| WHAT THE TASK ASKS |
Below are some records; retype all of them exactly.

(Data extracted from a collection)
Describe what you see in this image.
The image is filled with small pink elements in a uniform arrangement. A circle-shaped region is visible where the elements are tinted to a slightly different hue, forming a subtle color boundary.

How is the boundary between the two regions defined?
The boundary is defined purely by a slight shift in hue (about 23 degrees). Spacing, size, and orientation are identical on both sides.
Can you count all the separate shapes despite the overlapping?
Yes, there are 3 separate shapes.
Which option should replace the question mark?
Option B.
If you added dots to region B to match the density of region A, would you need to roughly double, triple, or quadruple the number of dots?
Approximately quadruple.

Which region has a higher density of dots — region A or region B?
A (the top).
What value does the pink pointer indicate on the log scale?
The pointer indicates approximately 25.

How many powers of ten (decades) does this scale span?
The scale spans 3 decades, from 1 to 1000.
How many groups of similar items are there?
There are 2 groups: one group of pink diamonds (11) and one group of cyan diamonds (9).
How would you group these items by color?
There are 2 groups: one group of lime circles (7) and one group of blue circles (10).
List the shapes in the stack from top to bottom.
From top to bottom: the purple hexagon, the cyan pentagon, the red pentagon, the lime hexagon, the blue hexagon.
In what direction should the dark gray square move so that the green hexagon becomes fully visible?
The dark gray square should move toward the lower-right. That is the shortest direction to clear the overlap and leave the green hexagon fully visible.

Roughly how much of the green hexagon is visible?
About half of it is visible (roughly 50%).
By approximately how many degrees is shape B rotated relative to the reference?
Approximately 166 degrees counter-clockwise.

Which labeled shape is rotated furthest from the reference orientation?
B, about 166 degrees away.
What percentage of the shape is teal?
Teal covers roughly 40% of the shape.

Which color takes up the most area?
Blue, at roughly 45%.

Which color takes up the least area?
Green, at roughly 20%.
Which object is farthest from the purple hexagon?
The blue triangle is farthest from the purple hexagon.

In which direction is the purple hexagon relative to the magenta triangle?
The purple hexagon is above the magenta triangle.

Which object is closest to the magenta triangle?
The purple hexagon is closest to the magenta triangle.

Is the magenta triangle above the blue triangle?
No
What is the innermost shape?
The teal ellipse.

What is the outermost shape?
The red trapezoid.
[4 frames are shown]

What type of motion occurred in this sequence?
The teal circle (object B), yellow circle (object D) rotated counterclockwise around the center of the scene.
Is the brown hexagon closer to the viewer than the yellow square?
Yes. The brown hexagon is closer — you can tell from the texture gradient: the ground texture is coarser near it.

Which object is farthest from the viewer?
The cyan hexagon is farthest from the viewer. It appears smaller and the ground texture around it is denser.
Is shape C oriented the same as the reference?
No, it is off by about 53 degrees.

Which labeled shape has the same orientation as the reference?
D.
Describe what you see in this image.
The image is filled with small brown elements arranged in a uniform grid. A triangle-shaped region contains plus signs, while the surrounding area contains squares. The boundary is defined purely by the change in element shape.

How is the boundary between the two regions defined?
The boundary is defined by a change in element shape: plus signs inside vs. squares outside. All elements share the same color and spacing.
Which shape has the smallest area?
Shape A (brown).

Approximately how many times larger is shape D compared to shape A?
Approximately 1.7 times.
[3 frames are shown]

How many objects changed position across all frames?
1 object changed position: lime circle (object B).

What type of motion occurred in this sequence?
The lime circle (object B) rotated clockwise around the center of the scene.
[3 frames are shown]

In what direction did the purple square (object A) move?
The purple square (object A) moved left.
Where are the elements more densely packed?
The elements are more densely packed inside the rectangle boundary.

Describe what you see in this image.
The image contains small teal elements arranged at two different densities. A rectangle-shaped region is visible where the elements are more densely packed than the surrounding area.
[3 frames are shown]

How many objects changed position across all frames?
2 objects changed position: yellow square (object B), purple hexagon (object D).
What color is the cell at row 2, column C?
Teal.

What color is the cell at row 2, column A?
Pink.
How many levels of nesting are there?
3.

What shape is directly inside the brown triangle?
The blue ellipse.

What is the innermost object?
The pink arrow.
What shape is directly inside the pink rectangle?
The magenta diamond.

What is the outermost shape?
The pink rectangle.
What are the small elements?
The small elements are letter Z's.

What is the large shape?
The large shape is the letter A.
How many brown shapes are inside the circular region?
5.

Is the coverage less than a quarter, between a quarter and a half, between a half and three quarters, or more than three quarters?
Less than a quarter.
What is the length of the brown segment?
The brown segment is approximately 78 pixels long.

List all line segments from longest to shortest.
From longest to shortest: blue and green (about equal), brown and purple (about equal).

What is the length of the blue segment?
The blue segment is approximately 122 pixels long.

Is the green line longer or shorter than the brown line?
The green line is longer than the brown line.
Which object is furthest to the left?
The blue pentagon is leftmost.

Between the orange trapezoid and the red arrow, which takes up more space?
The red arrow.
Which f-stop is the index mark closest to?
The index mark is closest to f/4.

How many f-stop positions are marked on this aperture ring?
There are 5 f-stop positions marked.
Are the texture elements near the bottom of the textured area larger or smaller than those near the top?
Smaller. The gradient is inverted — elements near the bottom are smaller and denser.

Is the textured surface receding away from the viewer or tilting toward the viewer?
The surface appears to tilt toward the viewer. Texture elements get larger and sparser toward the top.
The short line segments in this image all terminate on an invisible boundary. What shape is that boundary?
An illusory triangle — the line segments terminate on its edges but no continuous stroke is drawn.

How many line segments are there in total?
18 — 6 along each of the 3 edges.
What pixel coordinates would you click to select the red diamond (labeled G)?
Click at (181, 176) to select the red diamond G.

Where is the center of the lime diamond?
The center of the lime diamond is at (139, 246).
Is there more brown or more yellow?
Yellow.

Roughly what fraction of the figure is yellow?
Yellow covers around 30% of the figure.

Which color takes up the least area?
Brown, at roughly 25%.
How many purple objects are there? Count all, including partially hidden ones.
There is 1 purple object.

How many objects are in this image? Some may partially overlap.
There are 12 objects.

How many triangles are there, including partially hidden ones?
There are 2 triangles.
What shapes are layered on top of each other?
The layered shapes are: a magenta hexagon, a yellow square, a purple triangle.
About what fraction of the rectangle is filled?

| TASK RESPONSE |
Describe what you see in this image.
The image is filled with small pink elements in a uniform arrangement. A circle-shaped region is visible where the elements are tinted to a slightly different hue, forming a subtle color boundary.

How is the boundary between the two regions defined?
The boundary is defined purely by a slight shift in hue (about 23 degrees). Spacing, size, and orientation are identical on both sides.
Can you count all the separate shapes despite the overlapping?
Yes, there are 3 separate shapes.
Which option should replace the question mark?
Option B.
If you added dots to region B to match the density of region A, would you need to roughly double, triple, or quadruple the number of dots?
Approximately quadruple.

Which region has a higher density of dots — region A or region B?
A (the top).
What value does the pink pointer indicate on the log scale?
The pointer indicates approximately 25.

How many powers of ten (decades) does this scale span?
The scale spans 3 decades, from 1 to 1000.
How many groups of similar items are there?
There are 2 groups: one group of pink diamonds (11) and one group of cyan diamonds (9).
How would you group these items by color?
There are 2 groups: one group of lime circles (7) and one group of blue circles (10).
List the shapes in the stack from top to bottom.
From top to bottom: the purple hexagon, the cyan pentagon, the red pentagon, the lime hexagon, the blue hexagon.
In what direction should the dark gray square move so that the green hexagon becomes fully visible?
The dark gray square should move toward the lower-right. That is the shortest direction to clear the overlap and leave the green hexagon fully visible.

Roughly how much of the green hexagon is visible?
About half of it is visible (roughly 50%).
By approximately how many degrees is shape B rotated relative to the reference?
Approximately 166 degrees counter-clockwise.

Which labeled shape is rotated furthest from the reference orientation?
B, about 166 degrees away.
What percentage of the shape is teal?
Teal covers roughly 40% of the shape.

Which color takes up the most area?
Blue, at roughly 45%.

Which color takes up the least area?
Green, at roughly 20%.
Which object is farthest from the purple hexagon?
The blue triangle is farthest from the purple hexagon.

In which direction is the purple hexagon relative to the magenta triangle?
The purple hexagon is above the magenta triangle.

Which object is closest to the magenta triangle?
The purple hexagon is closest to the magenta triangle.

Is the magenta triangle above the blue triangle?
No
What is the innermost shape?
The teal ellipse.

What is the outermost shape?
The red trapezoid.
[4 frames are shown]

What type of motion occurred in this sequence?
The teal circle (object B), yellow circle (object D) rotated counterclockwise around the center of the scene.
Is the brown hexagon closer to the viewer than the yellow square?
Yes. The brown hexagon is closer — you can tell from the texture gradient: the ground texture is coarser near it.

Which object is farthest from the viewer?
The cyan hexagon is farthest from the viewer. It appears smaller and the ground texture around it is denser.
Is shape C oriented the same as the reference?
No, it is off by about 53 degrees.

Which labeled shape has the same orientation as the reference?
D.
Describe what you see in this image.
The image is filled with small brown elements arranged in a uniform grid. A triangle-shaped region contains plus signs, while the surrounding area contains squares. The boundary is defined purely by the change in element shape.

How is the boundary between the two regions defined?
The boundary is defined by a change in element shape: plus signs inside vs. squares outside. All elements share the same color and spacing.
Which shape has the smallest area?
Shape A (brown).

Approximately how many times larger is shape D compared to shape A?
Approximately 1.7 times.
[3 frames are shown]

How many objects changed position across all frames?
1 object changed position: lime circle (object B).

What type of motion occurred in this sequence?
The lime circle (object B) rotated clockwise around the center of the scene.
[3 frames are shown]

In what direction did the purple square (object A) move?
The purple square (object A) moved left.
Where are the elements more densely packed?
The elements are more densely packed inside the rectangle boundary.

Describe what you see in this image.
The image contains small teal elements arranged at two different densities. A rectangle-shaped region is visible where the elements are more densely packed than the surrounding area.
[3 frames are shown]

How many objects changed position across all frames?
2 objects changed position: yellow square (object B), purple hexagon (object D).
What color is the cell at row 2, column C?
Teal.

What color is the cell at row 2, column A?
Pink.
How many levels of nesting are there?
3.

What shape is directly inside the brown triangle?
The blue ellipse.

What is the innermost object?
The pink arrow.
What shape is directly inside the pink rectangle?
The magenta diamond.

What is the outermost shape?
The pink rectangle.
What are the small elements?
The small elements are letter Z's.

What is the large shape?
The large shape is the letter A.
How many brown shapes are inside the circular region?
5.

Is the coverage less than a quarter, between a quarter and a half, between a half and three quarters, or more than three quarters?
Less than a quarter.
What is the length of the brown segment?
The brown segment is approximately 78 pixels long.

List all line segments from longest to shortest.
From longest to shortest: blue and green (about equal), brown and purple (about equal).

What is the length of the blue segment?
The blue segment is approximately 122 pixels long.

Is the green line longer or shorter than the brown line?
The green line is longer than the brown line.
Which object is furthest to the left?
The blue pentagon is leftmost.

Between the orange trapezoid and the red arrow, which takes up more space?
The red arrow.
Which f-stop is the index mark closest to?
The index mark is closest to f/4.

How many f-stop positions are marked on this aperture ring?
There are 5 f-stop positions marked.
Are the texture elements near the bottom of the textured area larger or smaller than those near the top?
Smaller. The gradient is inverted — elements near the bottom are smaller and denser.

Is the textured surface receding away from the viewer or tilting toward the viewer?
The surface appears to tilt toward the viewer. Texture elements get larger and sparser toward the top.
The short line segments in this image all terminate on an invisible boundary. What shape is that boundary?
An illusory triangle — the line segments terminate on its edges but no continuous stroke is drawn.

How many line segments are there in total?
18 — 6 along each of the 3 edges.
What pixel coordinates would you click to select the red diamond (labeled G)?
Click at (181, 176) to select the red diamond G.

Where is the center of the lime diamond?
The center of the lime diamond is at (139, 246).
Is there more brown or more yellow?
Yellow.

Roughly what fraction of the figure is yellow?
Yellow covers around 30% of the figure.

Which color takes up the least area?
Brown, at roughly 25%.
How many purple objects are there? Count all, including partially hidden ones.
There is 1 purple object.

How many objects are in this image? Some may partially overlap.
There are 12 objects.

How many triangles are there, including partially hidden ones?
There are 2 triangles.
What shapes are layered on top of each other?
The layered shapes are: a magenta hexagon, a yellow square, a purple triangle.
About what fraction of the rectangle is filled?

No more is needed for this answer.